→ **Stated goal**
Return, exactly as written, the lines from the one containing "Which square is the largest?" through the one containing "Which square is the smallest?", with both ends included.

→ **The input**
■ ■ ■ ■
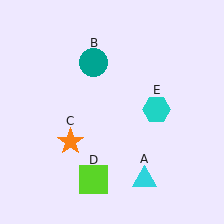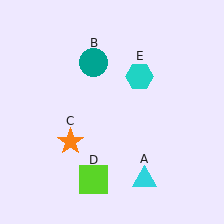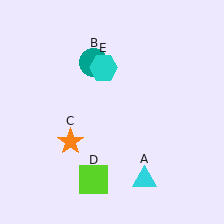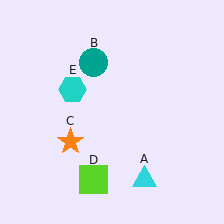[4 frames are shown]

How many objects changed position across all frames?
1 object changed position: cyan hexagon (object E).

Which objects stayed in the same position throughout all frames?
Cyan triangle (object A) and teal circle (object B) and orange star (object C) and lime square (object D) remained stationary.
■ ■ ■ ■
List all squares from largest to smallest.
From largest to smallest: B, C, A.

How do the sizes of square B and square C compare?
■ ■ ■ ■
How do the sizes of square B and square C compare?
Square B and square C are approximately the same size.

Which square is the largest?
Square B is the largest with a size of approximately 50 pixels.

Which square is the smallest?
■ ■ ■ ■
→ **Task output**
Which square is the largest?
Square B is the largest with a size of approximately 50 pixels.

Which square is the smallest?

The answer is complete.